** begin Given records **
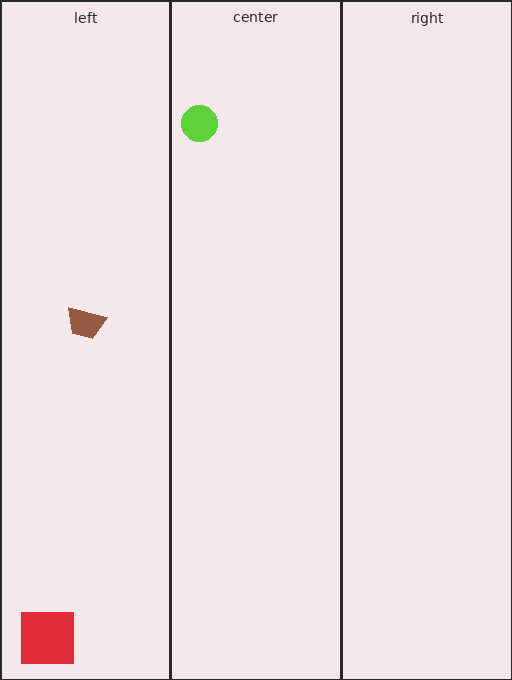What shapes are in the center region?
The lime circle.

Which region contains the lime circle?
The center region.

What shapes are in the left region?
The brown trapezoid, the red square.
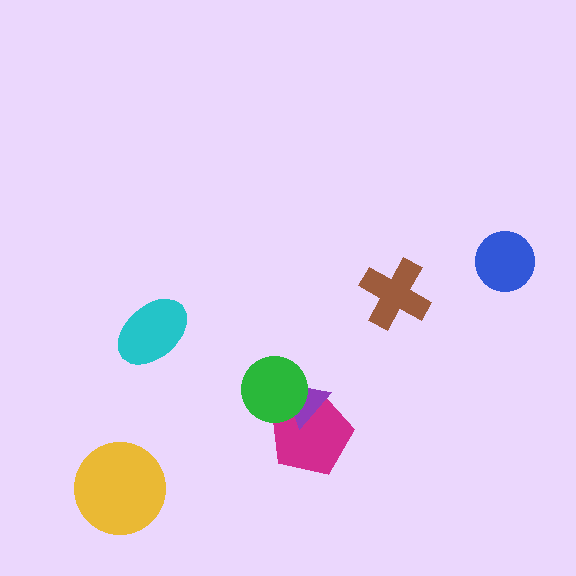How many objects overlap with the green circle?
2 objects overlap with the green circle.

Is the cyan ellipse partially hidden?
No, no other shape covers it.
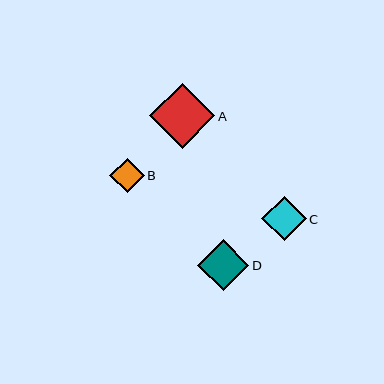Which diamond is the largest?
Diamond A is the largest with a size of approximately 65 pixels.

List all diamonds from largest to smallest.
From largest to smallest: A, D, C, B.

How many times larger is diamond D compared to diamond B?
Diamond D is approximately 1.5 times the size of diamond B.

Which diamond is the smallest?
Diamond B is the smallest with a size of approximately 34 pixels.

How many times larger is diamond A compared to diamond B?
Diamond A is approximately 1.9 times the size of diamond B.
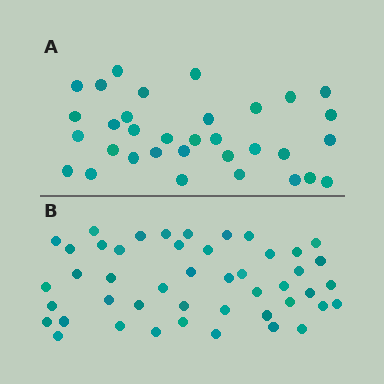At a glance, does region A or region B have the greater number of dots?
Region B (the bottom region) has more dots.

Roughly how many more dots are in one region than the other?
Region B has approximately 15 more dots than region A.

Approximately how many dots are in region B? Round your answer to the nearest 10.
About 50 dots. (The exact count is 46, which rounds to 50.)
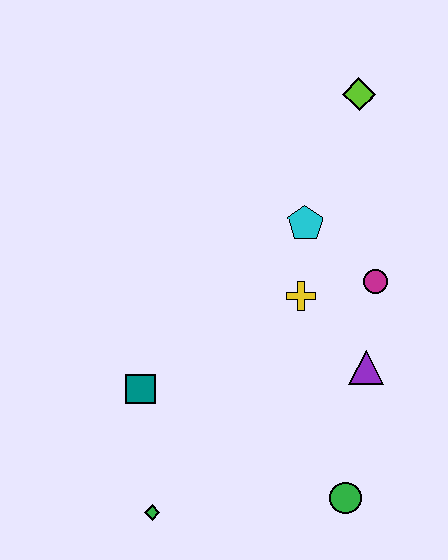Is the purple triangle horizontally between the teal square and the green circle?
No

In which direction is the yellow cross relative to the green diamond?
The yellow cross is above the green diamond.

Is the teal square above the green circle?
Yes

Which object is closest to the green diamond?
The teal square is closest to the green diamond.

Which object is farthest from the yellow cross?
The green diamond is farthest from the yellow cross.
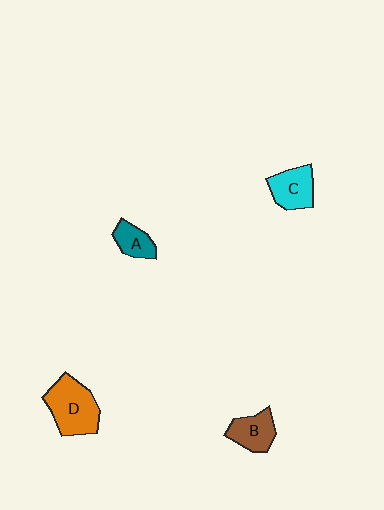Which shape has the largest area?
Shape D (orange).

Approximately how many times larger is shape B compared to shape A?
Approximately 1.3 times.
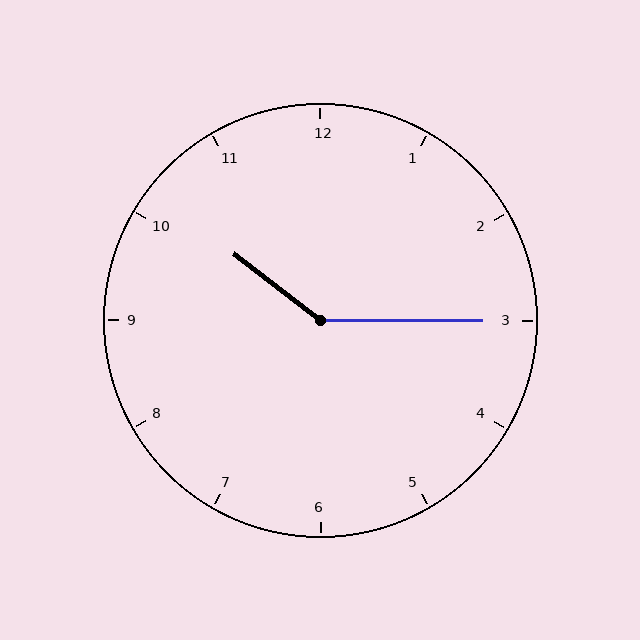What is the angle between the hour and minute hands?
Approximately 142 degrees.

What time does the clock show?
10:15.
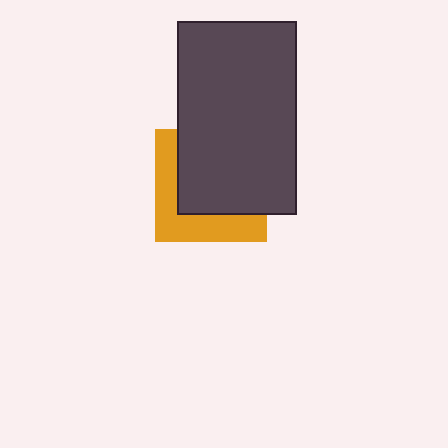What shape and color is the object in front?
The object in front is a dark gray rectangle.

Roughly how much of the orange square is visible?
A small part of it is visible (roughly 38%).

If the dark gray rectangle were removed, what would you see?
You would see the complete orange square.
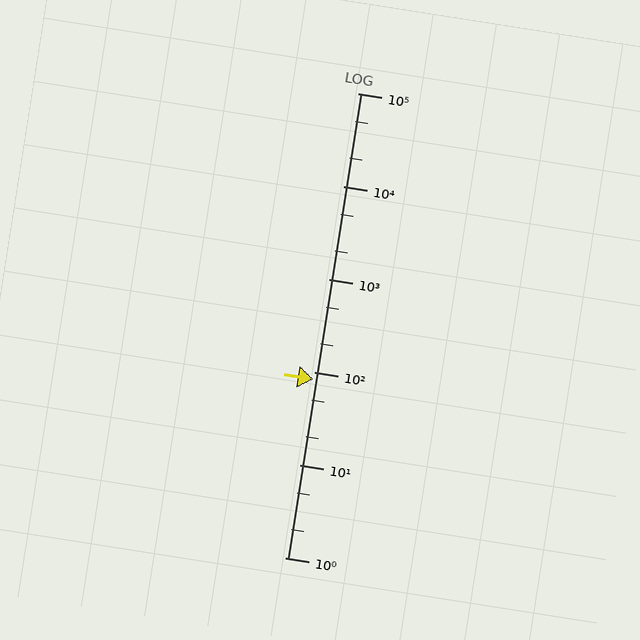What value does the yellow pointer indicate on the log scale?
The pointer indicates approximately 83.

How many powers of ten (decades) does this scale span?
The scale spans 5 decades, from 1 to 100000.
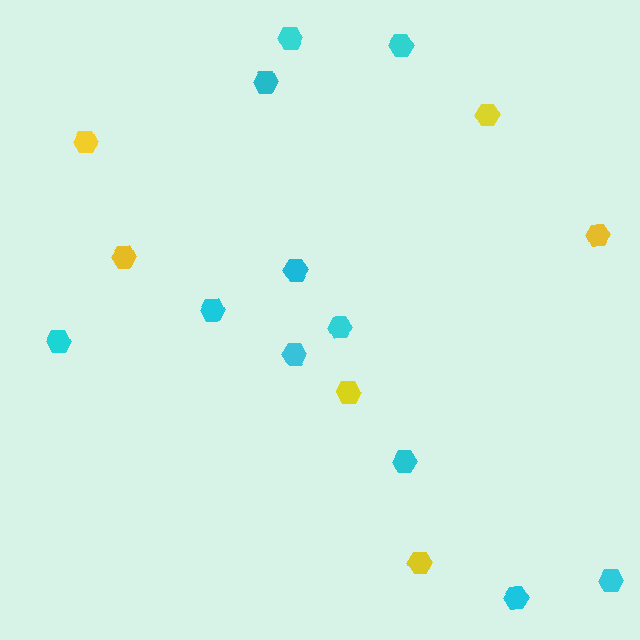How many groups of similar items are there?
There are 2 groups: one group of yellow hexagons (6) and one group of cyan hexagons (11).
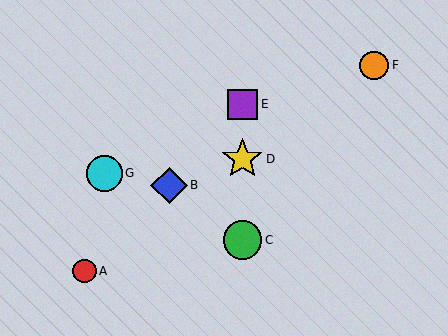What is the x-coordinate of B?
Object B is at x≈169.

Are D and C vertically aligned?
Yes, both are at x≈242.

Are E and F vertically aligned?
No, E is at x≈242 and F is at x≈374.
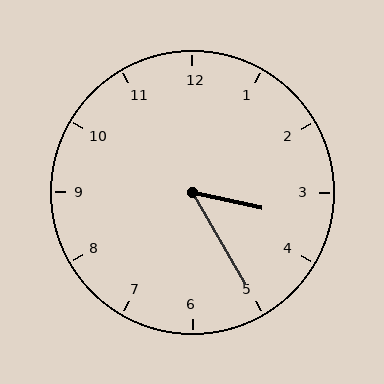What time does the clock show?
3:25.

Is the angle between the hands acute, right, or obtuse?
It is acute.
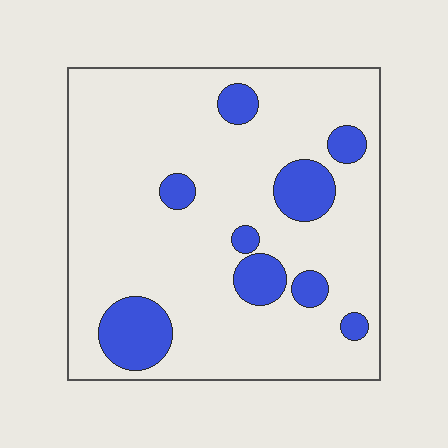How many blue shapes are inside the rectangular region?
9.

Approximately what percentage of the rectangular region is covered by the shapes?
Approximately 15%.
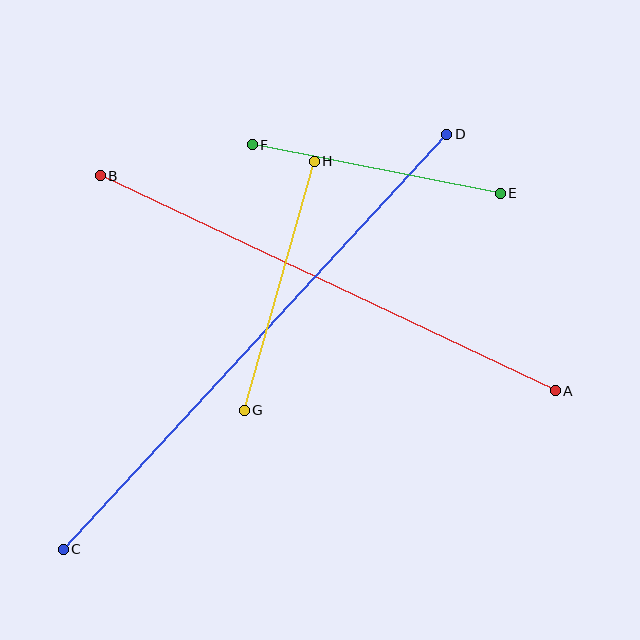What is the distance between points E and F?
The distance is approximately 253 pixels.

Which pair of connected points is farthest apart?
Points C and D are farthest apart.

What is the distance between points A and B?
The distance is approximately 503 pixels.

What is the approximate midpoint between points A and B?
The midpoint is at approximately (328, 283) pixels.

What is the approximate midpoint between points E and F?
The midpoint is at approximately (376, 169) pixels.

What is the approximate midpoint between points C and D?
The midpoint is at approximately (255, 342) pixels.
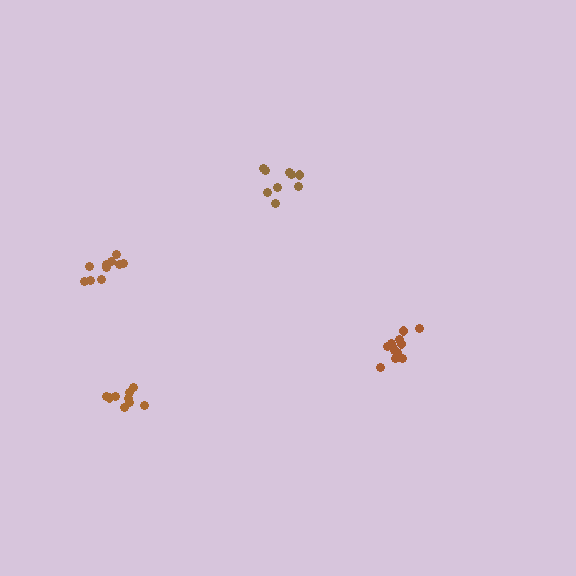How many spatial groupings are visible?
There are 4 spatial groupings.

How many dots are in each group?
Group 1: 9 dots, Group 2: 10 dots, Group 3: 9 dots, Group 4: 12 dots (40 total).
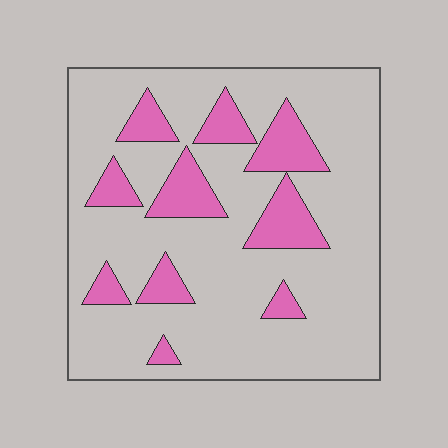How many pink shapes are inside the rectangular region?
10.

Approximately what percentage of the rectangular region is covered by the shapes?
Approximately 20%.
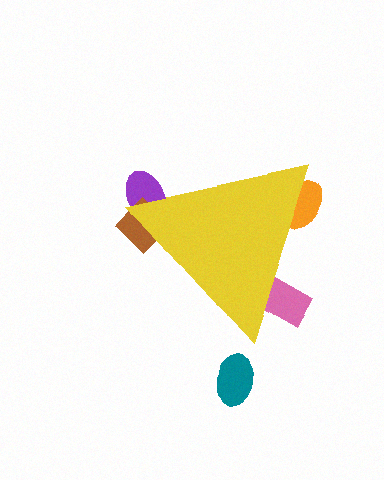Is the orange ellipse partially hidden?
Yes, the orange ellipse is partially hidden behind the yellow triangle.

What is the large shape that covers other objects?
A yellow triangle.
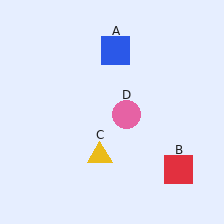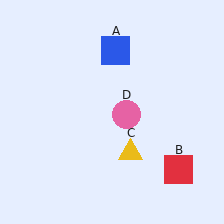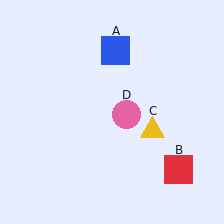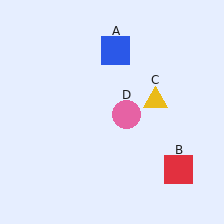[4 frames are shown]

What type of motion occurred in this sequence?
The yellow triangle (object C) rotated counterclockwise around the center of the scene.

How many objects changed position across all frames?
1 object changed position: yellow triangle (object C).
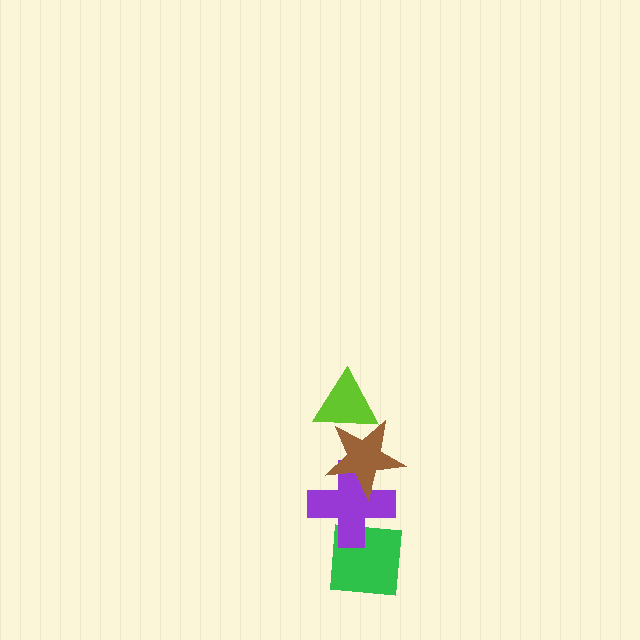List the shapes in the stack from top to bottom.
From top to bottom: the lime triangle, the brown star, the purple cross, the green square.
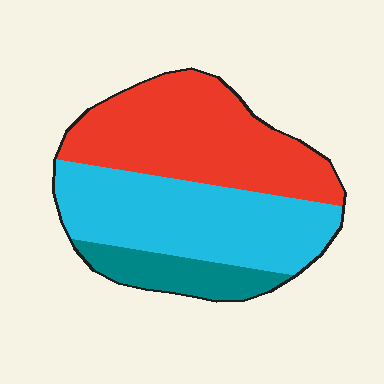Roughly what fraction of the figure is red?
Red takes up about two fifths (2/5) of the figure.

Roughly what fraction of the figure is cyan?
Cyan takes up about two fifths (2/5) of the figure.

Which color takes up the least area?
Teal, at roughly 15%.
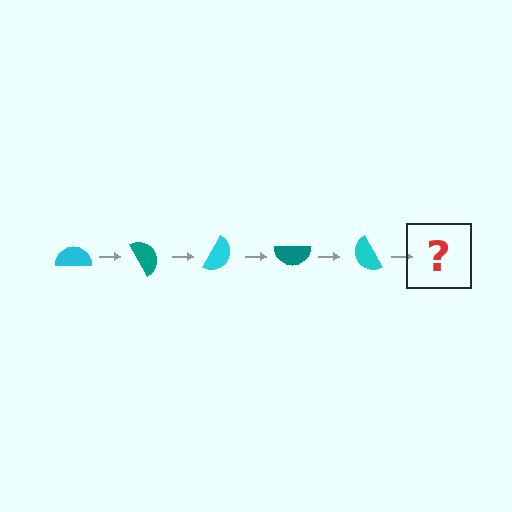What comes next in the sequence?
The next element should be a teal semicircle, rotated 300 degrees clockwise from the start.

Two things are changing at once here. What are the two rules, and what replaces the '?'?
The two rules are that it rotates 60 degrees clockwise each step and the color cycles through cyan and teal. The '?' should be a teal semicircle, rotated 300 degrees clockwise from the start.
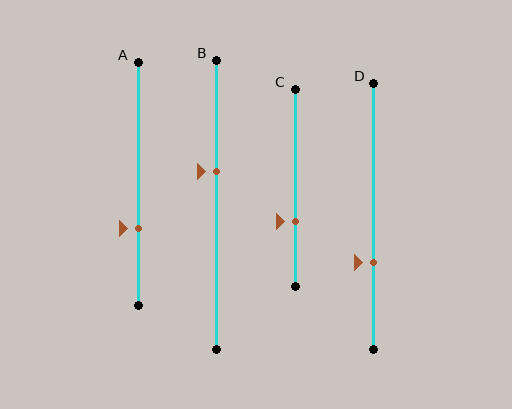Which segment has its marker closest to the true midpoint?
Segment B has its marker closest to the true midpoint.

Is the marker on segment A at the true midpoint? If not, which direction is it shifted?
No, the marker on segment A is shifted downward by about 18% of the segment length.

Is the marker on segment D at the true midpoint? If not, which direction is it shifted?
No, the marker on segment D is shifted downward by about 17% of the segment length.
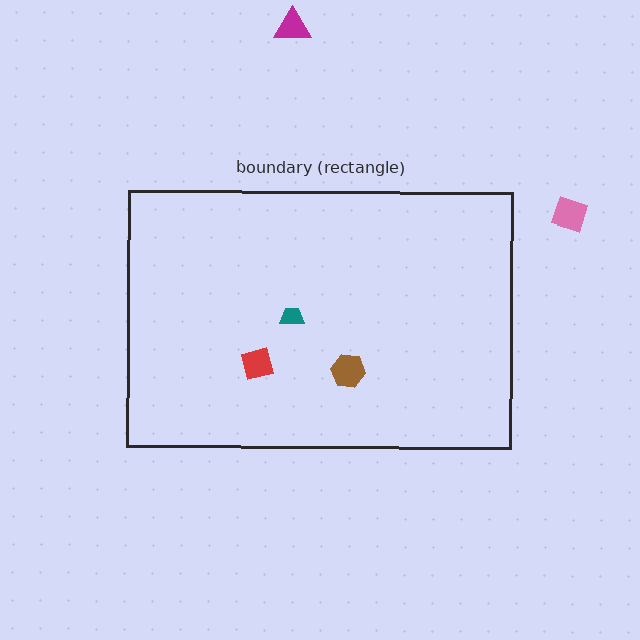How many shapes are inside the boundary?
3 inside, 2 outside.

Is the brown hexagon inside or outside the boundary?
Inside.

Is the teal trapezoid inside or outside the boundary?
Inside.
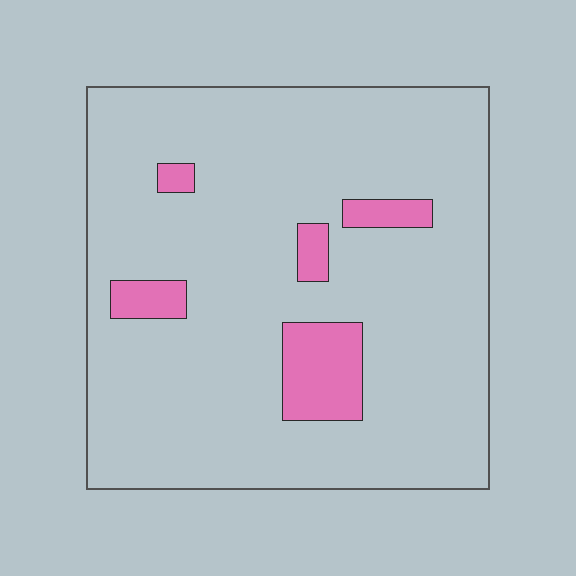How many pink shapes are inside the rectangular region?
** end Given records **
What the task requires –
Transcribe the records above exactly as they appear, leaving out any pictures.

Solution to this exercise –
What shapes are in the center region?
The lime circle.

Which region contains the lime circle?
The center region.

What shapes are in the left region?
The brown trapezoid, the red square.
How many objects overlap with the green circle?
2 objects overlap with the green circle.

Is the cyan ellipse partially hidden?
No, no other shape covers it.
Which diamond is the largest?
Diamond A is the largest with a size of approximately 65 pixels.

List all diamonds from largest to smallest.
From largest to smallest: A, D, C, B.

How many times larger is diamond D compared to diamond B?
Diamond D is approximately 1.5 times the size of diamond B.

Which diamond is the smallest?
Diamond B is the smallest with a size of approximately 34 pixels.

How many times larger is diamond A compared to diamond B?
Diamond A is approximately 1.9 times the size of diamond B.
At a glance, does region A or region B have the greater number of dots?
Region B (the bottom region) has more dots.

Roughly how many more dots are in one region than the other?
Region B has approximately 15 more dots than region A.

Approximately how many dots are in region B? Round your answer to the nearest 10.
About 50 dots. (The exact count is 46, which rounds to 50.)
Is the purple triangle horizontally between the teal square and the green circle?
No

In which direction is the yellow cross relative to the green diamond?
The yellow cross is above the green diamond.

Is the teal square above the green circle?
Yes

Which object is closest to the green diamond?
The teal square is closest to the green diamond.

Which object is farthest from the yellow cross?
The green diamond is farthest from the yellow cross.
Which shape has the largest area?
Shape D (orange).

Approximately how many times larger is shape B compared to shape A?
Approximately 1.3 times.
What is the angle between the hour and minute hands?
Approximately 142 degrees.

What time does the clock show?
10:15.
What shape and color is the object in front?
The object in front is a dark gray rectangle.

Roughly how much of the orange square is visible?
A small part of it is visible (roughly 38%).

If the dark gray rectangle were removed, what would you see?
You would see the complete orange square.
What value does the yellow pointer indicate on the log scale?
The pointer indicates approximately 83.

How many powers of ten (decades) does this scale span?
The scale spans 5 decades, from 1 to 100000.
How many groups of similar items are there?
There are 2 groups: one group of yellow hexagons (6) and one group of cyan hexagons (11).
What is the x-coordinate of B?
Object B is at x≈169.

Are D and C vertically aligned?
Yes, both are at x≈242.

Are E and F vertically aligned?
No, E is at x≈242 and F is at x≈374.
What time does the clock show?
3:25.

Is the angle between the hands acute, right, or obtuse?
It is acute.
How many blue shapes are inside the rectangular region?
9.

Approximately what percentage of the rectangular region is covered by the shapes?
Approximately 15%.
What is the distance between points E and F?
The distance is approximately 253 pixels.

Which pair of connected points is farthest apart?
Points C and D are farthest apart.

What is the distance between points A and B?
The distance is approximately 503 pixels.

What is the approximate midpoint between points A and B?
The midpoint is at approximately (328, 283) pixels.

What is the approximate midpoint between points E and F?
The midpoint is at approximately (376, 169) pixels.

What is the approximate midpoint between points C and D?
The midpoint is at approximately (255, 342) pixels.
How many spatial groupings are visible?
There are 4 spatial groupings.

How many dots are in each group?
Group 1: 9 dots, Group 2: 10 dots, Group 3: 9 dots, Group 4: 12 dots (40 total).
How many pink shapes are inside the rectangular region?
10.

Approximately what percentage of the rectangular region is covered by the shapes?
Approximately 20%.
Is the orange ellipse partially hidden?
Yes, the orange ellipse is partially hidden behind the yellow triangle.

What is the large shape that covers other objects?
A yellow triangle.
[4 frames are shown]

What type of motion occurred in this sequence?
The yellow triangle (object C) rotated counterclockwise around the center of the scene.

How many objects changed position across all frames?
1 object changed position: yellow triangle (object C).
List the shapes in the stack from top to bottom.
From top to bottom: the lime triangle, the brown star, the purple cross, the green square.
Roughly what fraction of the figure is red?
Red takes up about two fifths (2/5) of the figure.

Roughly what fraction of the figure is cyan?
Cyan takes up about two fifths (2/5) of the figure.

Which color takes up the least area?
Teal, at roughly 15%.
What comes next in the sequence?
The next element should be a teal semicircle, rotated 300 degrees clockwise from the start.

Two things are changing at once here. What are the two rules, and what replaces the '?'?
The two rules are that it rotates 60 degrees clockwise each step and the color cycles through cyan and teal. The '?' should be a teal semicircle, rotated 300 degrees clockwise from the start.
Which segment has its marker closest to the true midpoint?
Segment B has its marker closest to the true midpoint.

Is the marker on segment A at the true midpoint? If not, which direction is it shifted?
No, the marker on segment A is shifted downward by about 18% of the segment length.

Is the marker on segment D at the true midpoint? If not, which direction is it shifted?
No, the marker on segment D is shifted downward by about 17% of the segment length.
How many shapes are inside the boundary?
3 inside, 2 outside.

Is the brown hexagon inside or outside the boundary?
Inside.

Is the teal trapezoid inside or outside the boundary?
Inside.
How many pink shapes are inside the rectangular region?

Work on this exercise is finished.